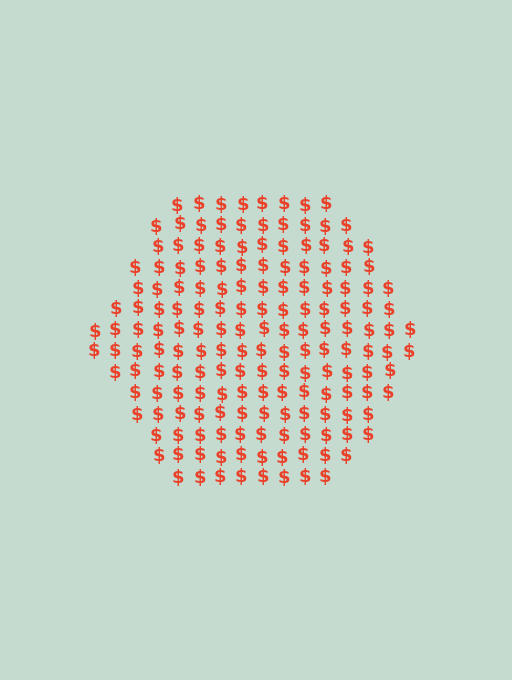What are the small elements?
The small elements are dollar signs.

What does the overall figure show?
The overall figure shows a hexagon.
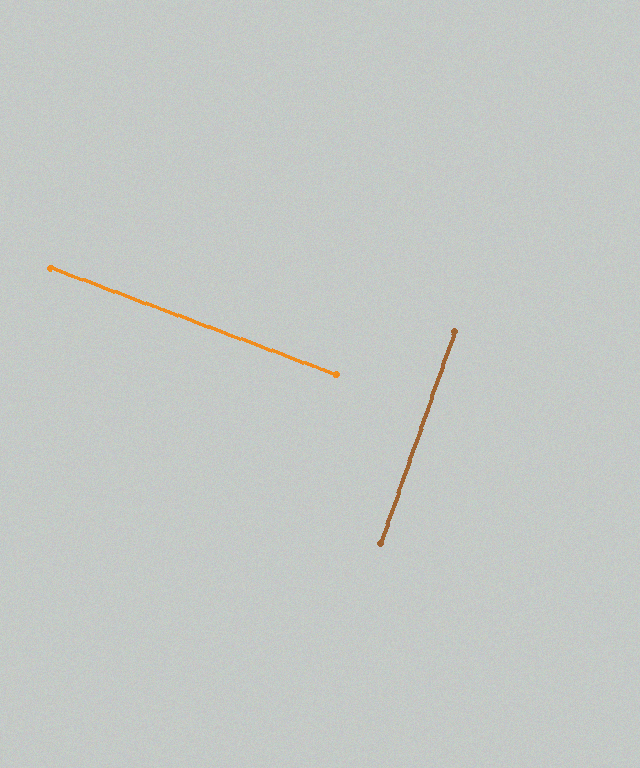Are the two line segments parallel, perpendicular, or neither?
Perpendicular — they meet at approximately 89°.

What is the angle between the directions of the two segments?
Approximately 89 degrees.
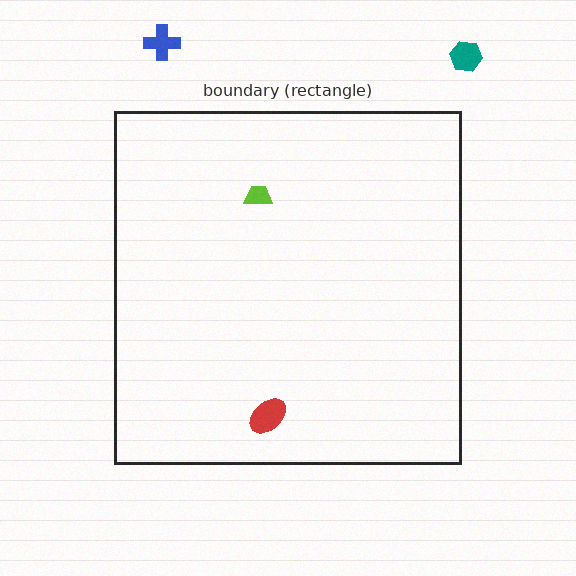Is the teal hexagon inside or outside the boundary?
Outside.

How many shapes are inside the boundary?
2 inside, 2 outside.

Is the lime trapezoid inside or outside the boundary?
Inside.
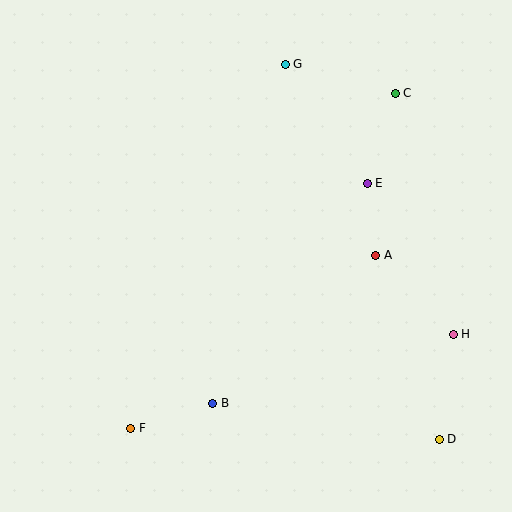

» PROBLEM TO WORK ON
Beginning with the line that holds "Are the two", extract every line to the end of the material, exactly as it stands, and drop the pictures.

» RESULT FOR THIS EXERCISE
Are the two line segments parallel, perpendicular, or neither?
Perpendicular — they meet at approximately 89°.

What is the angle between the directions of the two segments?
Approximately 89 degrees.
Is the teal hexagon inside or outside the boundary?
Outside.

How many shapes are inside the boundary?
2 inside, 2 outside.

Is the lime trapezoid inside or outside the boundary?
Inside.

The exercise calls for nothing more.